"""
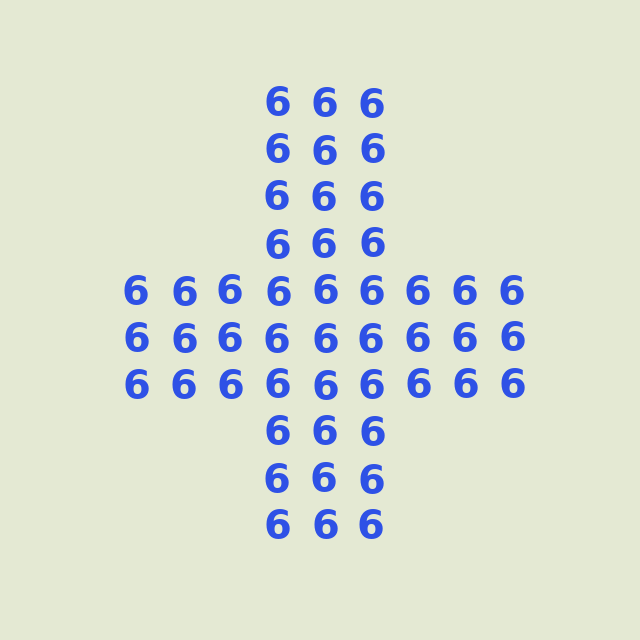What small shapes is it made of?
It is made of small digit 6's.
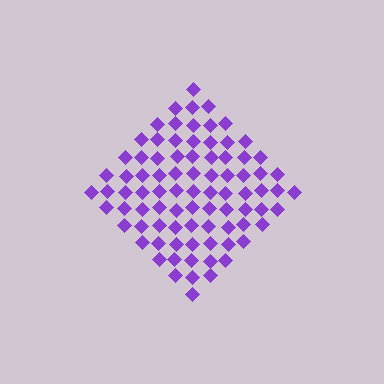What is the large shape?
The large shape is a diamond.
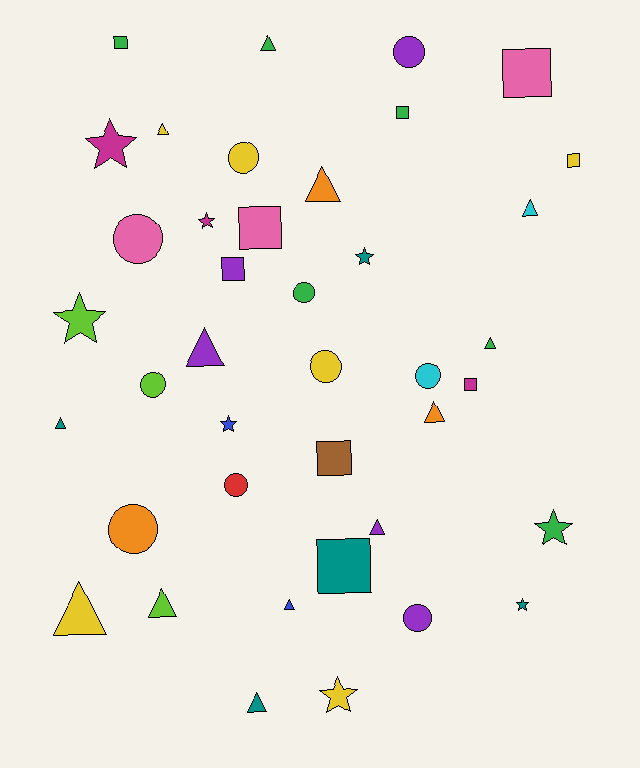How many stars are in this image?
There are 8 stars.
"""
> Instruction
Pictures excluded, copy exactly the lines running from the one with "What is the large shape?" through the last line of the material.

> Solution to the problem
What is the large shape?
The large shape is a diamond.
How many stars are in this image?
There are 8 stars.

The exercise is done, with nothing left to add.